:: Work to complete ::
Exclude the pictures and retype the entries as written.

:: Records supplied ::
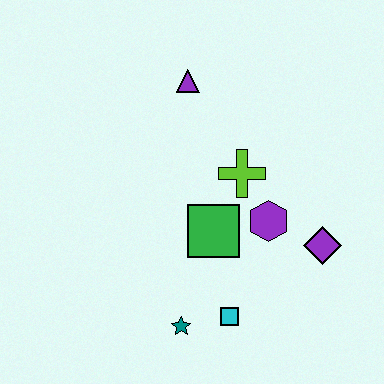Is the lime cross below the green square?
No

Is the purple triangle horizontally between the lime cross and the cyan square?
No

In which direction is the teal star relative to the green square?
The teal star is below the green square.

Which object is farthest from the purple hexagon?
The purple triangle is farthest from the purple hexagon.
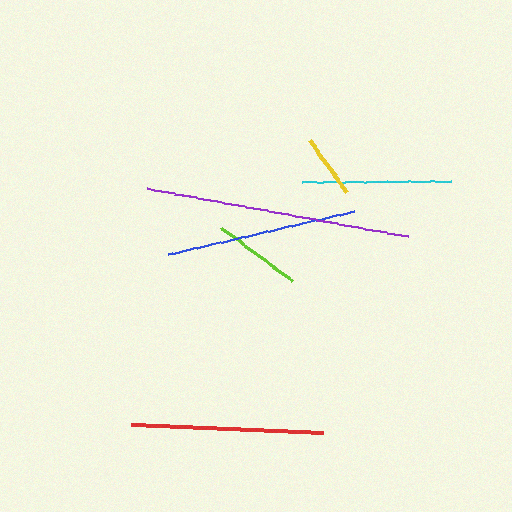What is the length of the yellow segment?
The yellow segment is approximately 64 pixels long.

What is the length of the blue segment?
The blue segment is approximately 191 pixels long.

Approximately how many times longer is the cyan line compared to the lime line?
The cyan line is approximately 1.7 times the length of the lime line.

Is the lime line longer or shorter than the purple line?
The purple line is longer than the lime line.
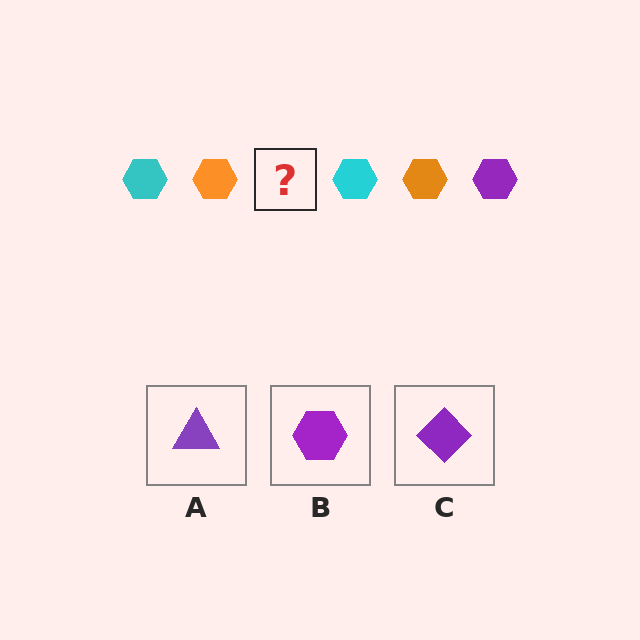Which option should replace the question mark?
Option B.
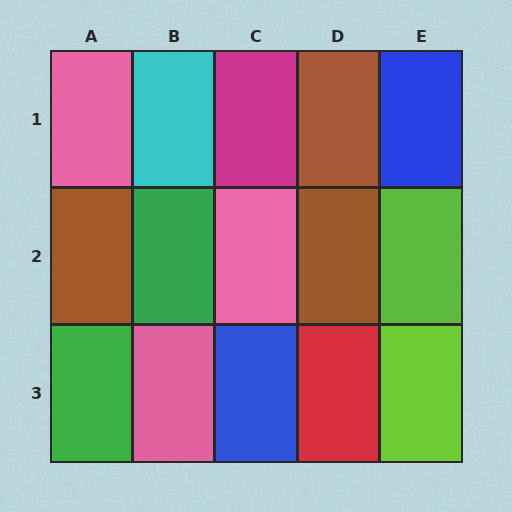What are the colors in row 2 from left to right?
Brown, green, pink, brown, lime.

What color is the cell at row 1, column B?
Cyan.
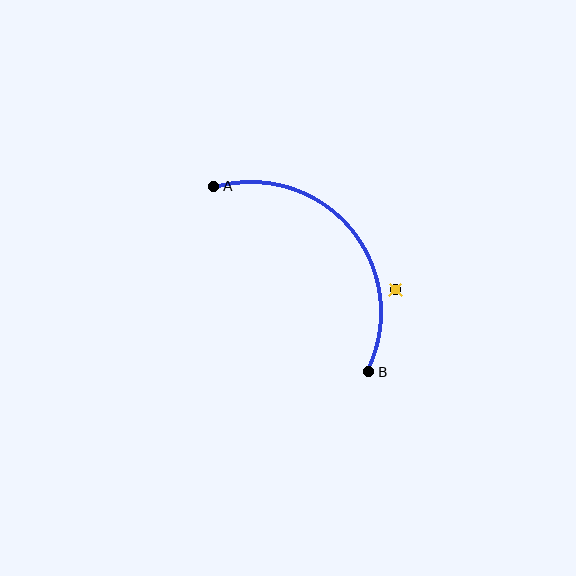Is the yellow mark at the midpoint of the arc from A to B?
No — the yellow mark does not lie on the arc at all. It sits slightly outside the curve.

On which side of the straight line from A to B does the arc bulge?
The arc bulges above and to the right of the straight line connecting A and B.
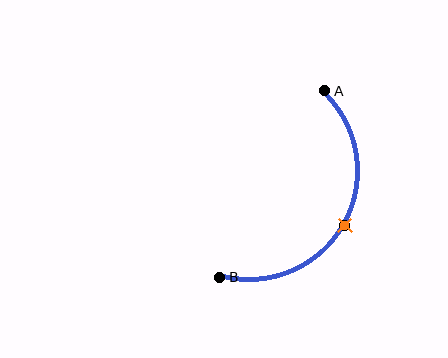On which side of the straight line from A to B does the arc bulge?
The arc bulges to the right of the straight line connecting A and B.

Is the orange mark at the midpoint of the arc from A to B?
Yes. The orange mark lies on the arc at equal arc-length from both A and B — it is the arc midpoint.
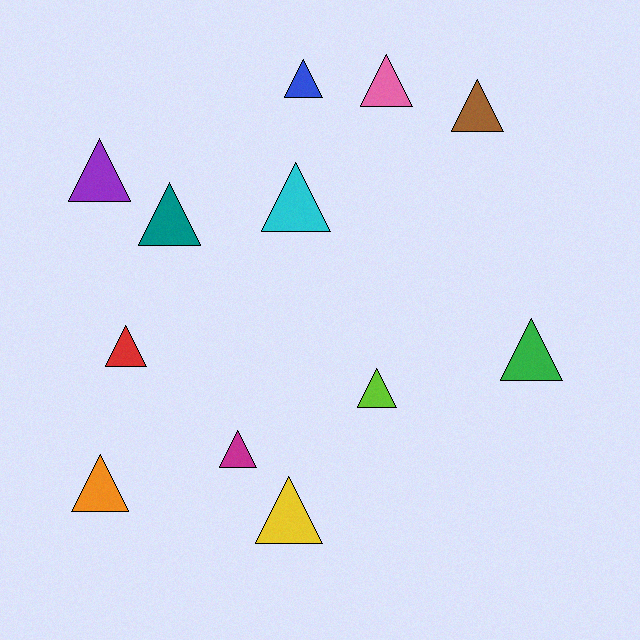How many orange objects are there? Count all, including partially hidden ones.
There is 1 orange object.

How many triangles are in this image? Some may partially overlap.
There are 12 triangles.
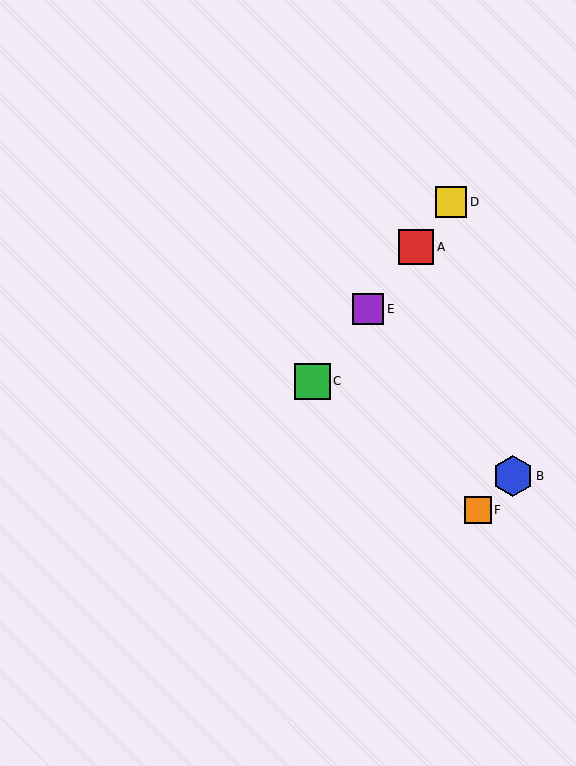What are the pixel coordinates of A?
Object A is at (416, 247).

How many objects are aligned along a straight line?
4 objects (A, C, D, E) are aligned along a straight line.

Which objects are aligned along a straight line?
Objects A, C, D, E are aligned along a straight line.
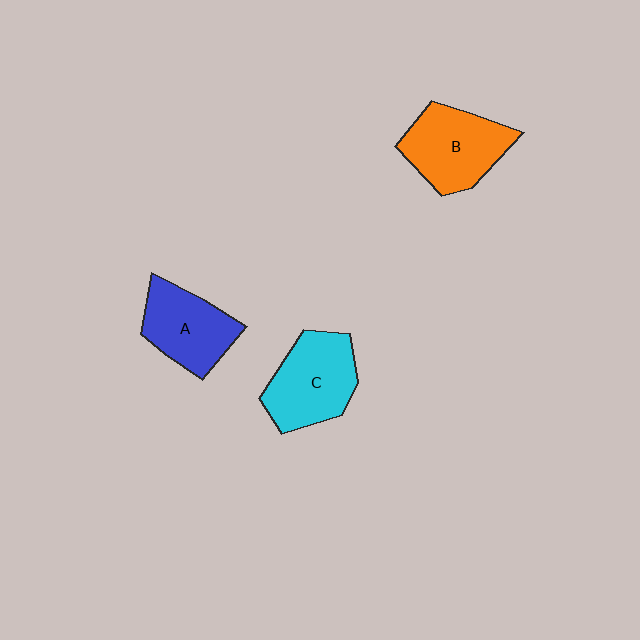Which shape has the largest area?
Shape C (cyan).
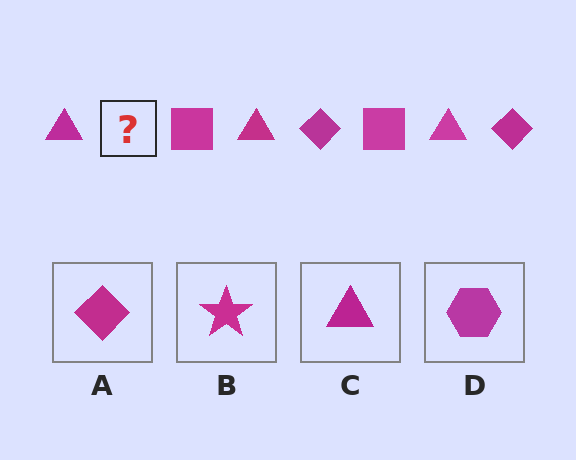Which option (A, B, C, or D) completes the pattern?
A.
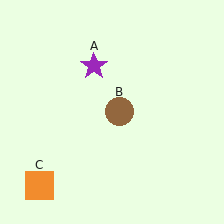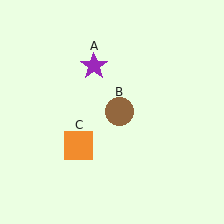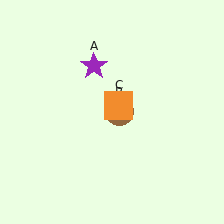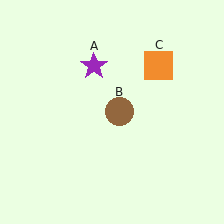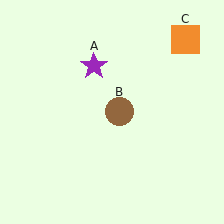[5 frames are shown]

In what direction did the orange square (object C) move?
The orange square (object C) moved up and to the right.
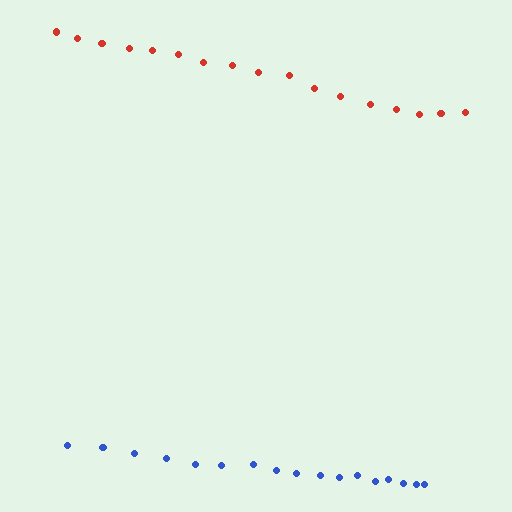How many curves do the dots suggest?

:: Solution to the problem ::
Is the lime cross below the green square?
No

Is the purple triangle horizontally between the lime cross and the cyan square?
No

In which direction is the teal star relative to the green square?
The teal star is below the green square.

Which object is farthest from the purple hexagon?
The purple triangle is farthest from the purple hexagon.
What is the length of the yellow segment?
The yellow segment is approximately 64 pixels long.

What is the length of the blue segment?
The blue segment is approximately 191 pixels long.

Approximately how many times longer is the cyan line compared to the lime line?
The cyan line is approximately 1.7 times the length of the lime line.

Is the lime line longer or shorter than the purple line?
The purple line is longer than the lime line.
Which option should replace the question mark?
Option B.
What are the colors in row 2 from left to right?
Brown, green, pink, brown, lime.

What color is the cell at row 1, column B?
Cyan.
Is the yellow mark at the midpoint of the arc from A to B?
No — the yellow mark does not lie on the arc at all. It sits slightly outside the curve.

On which side of the straight line from A to B does the arc bulge?
The arc bulges above and to the right of the straight line connecting A and B.
On which side of the straight line from A to B does the arc bulge?
The arc bulges to the right of the straight line connecting A and B.

Is the orange mark at the midpoint of the arc from A to B?
Yes. The orange mark lies on the arc at equal arc-length from both A and B — it is the arc midpoint.
How many orange objects are there? Count all, including partially hidden ones.
There is 1 orange object.

How many triangles are in this image? Some may partially overlap.
There are 12 triangles.
What are the pixel coordinates of A?
Object A is at (416, 247).

How many objects are aligned along a straight line?
4 objects (A, C, D, E) are aligned along a straight line.

Which objects are aligned along a straight line?
Objects A, C, D, E are aligned along a straight line.
Which shape has the largest area?
Shape C (cyan).
Which option (A, B, C, or D) completes the pattern?
A.
[5 frames are shown]

In what direction did the orange square (object C) move?
The orange square (object C) moved up and to the right.
How many curves do the dots suggest?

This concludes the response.